Segment Start: SUPPLIED MATERIAL

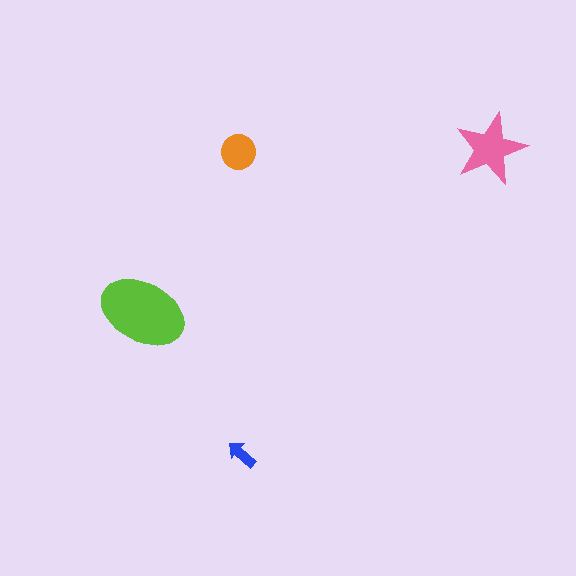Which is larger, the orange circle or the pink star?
The pink star.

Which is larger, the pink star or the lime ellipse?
The lime ellipse.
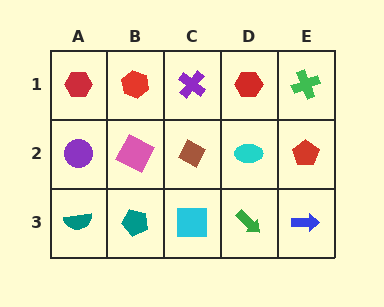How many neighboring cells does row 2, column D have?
4.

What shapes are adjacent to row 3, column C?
A brown diamond (row 2, column C), a teal pentagon (row 3, column B), a green arrow (row 3, column D).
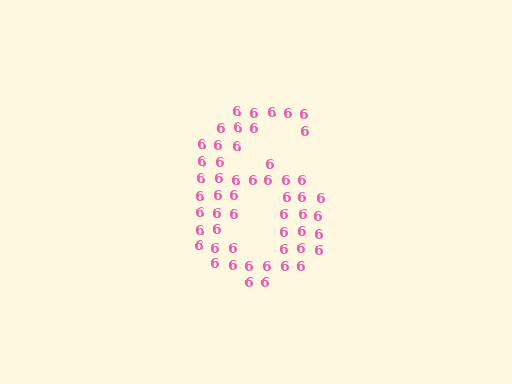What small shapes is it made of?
It is made of small digit 6's.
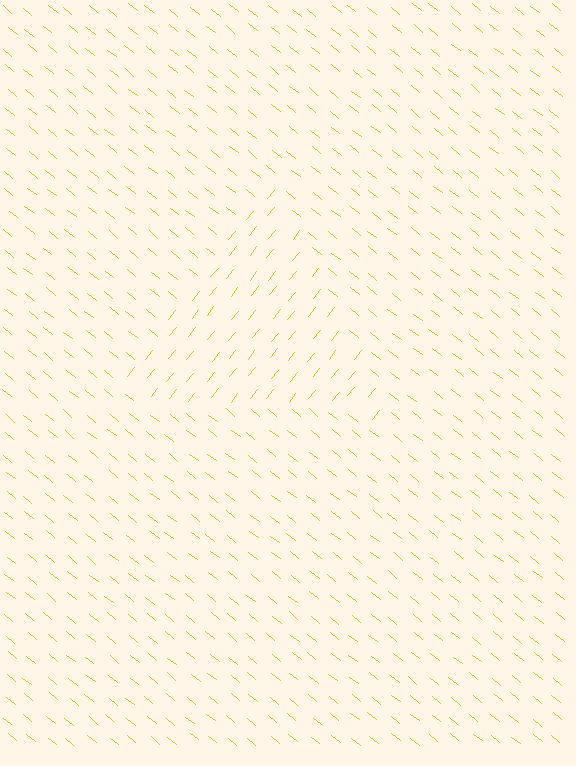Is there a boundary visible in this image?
Yes, there is a texture boundary formed by a change in line orientation.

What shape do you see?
I see a triangle.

Segment End: SUPPLIED MATERIAL

--- EXERCISE DETAILS ---
The answer is the records above, repeated exactly, with no picture in it.

--- YOUR RESPONSE ---
Which is larger, the orange circle or the pink star?
The pink star.

Which is larger, the pink star or the lime ellipse?
The lime ellipse.
How many neighboring cells does row 2, column D have?
4.

What shapes are adjacent to row 3, column C?
A brown diamond (row 2, column C), a teal pentagon (row 3, column B), a green arrow (row 3, column D).
What small shapes is it made of?
It is made of small digit 6's.
Is there a boundary visible in this image?
Yes, there is a texture boundary formed by a change in line orientation.

What shape do you see?
I see a triangle.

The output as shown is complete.